Look for the line containing "Is the brown" and the line containing "How many pac-man"; retype them and all lines between, exactly, and leave out the pictures.

──────── Provided information

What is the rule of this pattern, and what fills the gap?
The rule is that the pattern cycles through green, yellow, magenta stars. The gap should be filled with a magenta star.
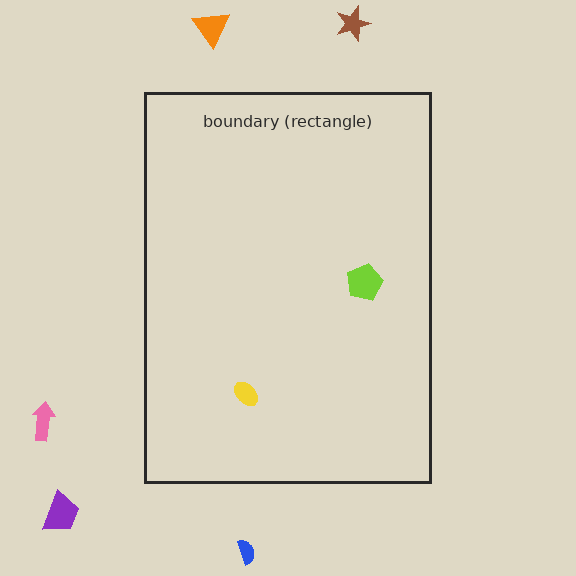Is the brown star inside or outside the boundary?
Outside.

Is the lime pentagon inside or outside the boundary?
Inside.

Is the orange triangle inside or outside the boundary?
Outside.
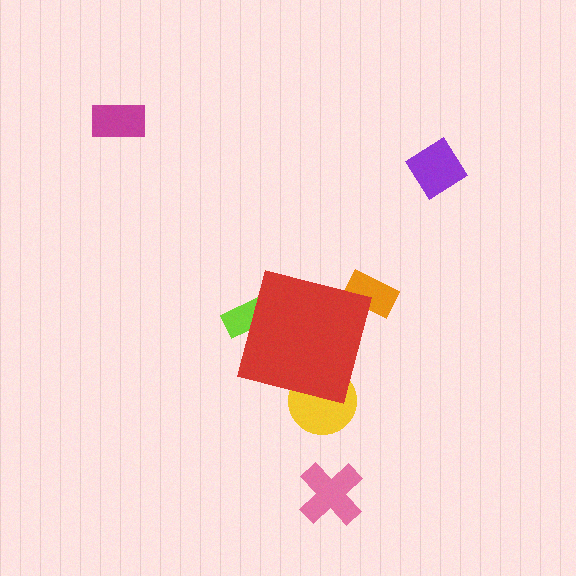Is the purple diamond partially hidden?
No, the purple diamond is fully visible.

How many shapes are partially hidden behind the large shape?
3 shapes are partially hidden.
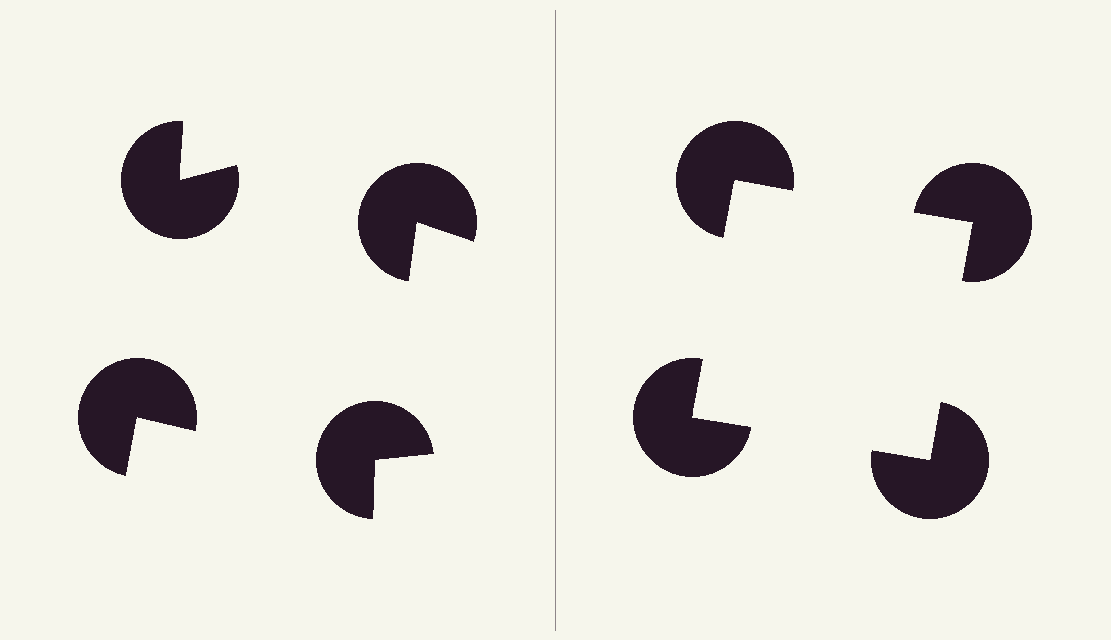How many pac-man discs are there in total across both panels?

────────────────
──────── Provided information

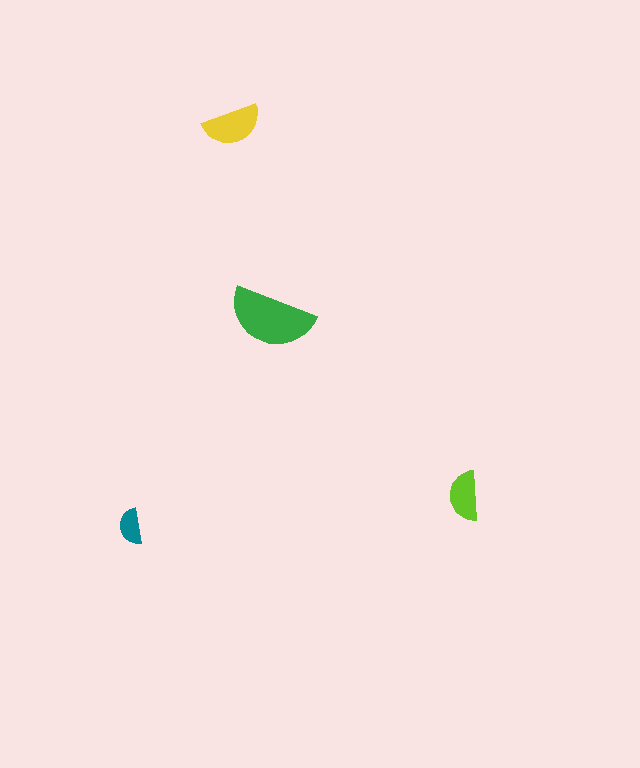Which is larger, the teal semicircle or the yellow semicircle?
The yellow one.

────────────────

▶ [Completed task]
Is the brown star inside or outside the boundary?
Outside.

Is the lime pentagon inside or outside the boundary?
Inside.

Is the orange triangle inside or outside the boundary?
Outside.
Is the purple diamond partially hidden?
No, the purple diamond is fully visible.

How many shapes are partially hidden behind the large shape?
3 shapes are partially hidden.
How many pac-man discs are there in total across both panels?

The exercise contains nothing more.